───── Material for this task

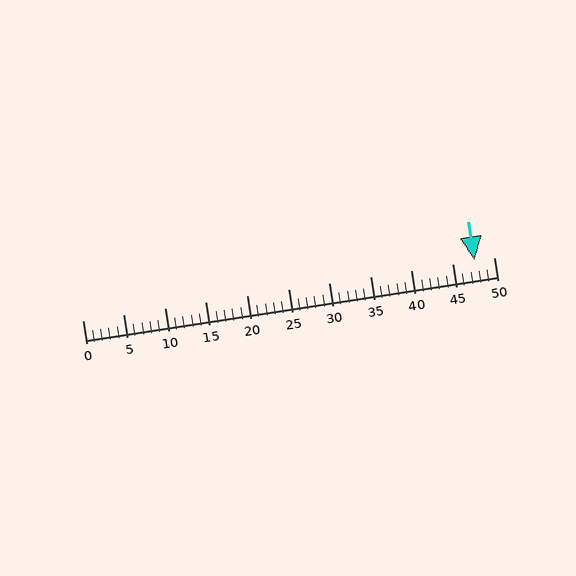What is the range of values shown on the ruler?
The ruler shows values from 0 to 50.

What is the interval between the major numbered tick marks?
The major tick marks are spaced 5 units apart.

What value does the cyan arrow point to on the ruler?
The cyan arrow points to approximately 48.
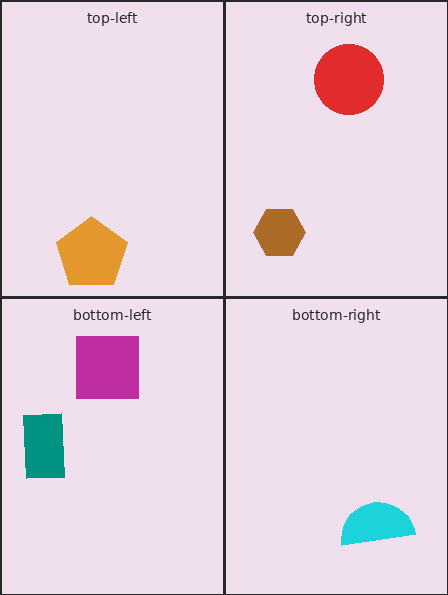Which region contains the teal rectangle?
The bottom-left region.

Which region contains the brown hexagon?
The top-right region.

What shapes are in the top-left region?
The orange pentagon.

──────────

**Goal:** Copy out each line exactly, without the pictures.

**Exercise response:**
What is the range of values shown on the ruler?
The ruler shows values from 0 to 50.

What is the interval between the major numbered tick marks?
The major tick marks are spaced 5 units apart.

What value does the cyan arrow point to on the ruler?
The cyan arrow points to approximately 48.
Which region contains the teal rectangle?
The bottom-left region.

Which region contains the brown hexagon?
The top-right region.

What shapes are in the top-left region?
The orange pentagon.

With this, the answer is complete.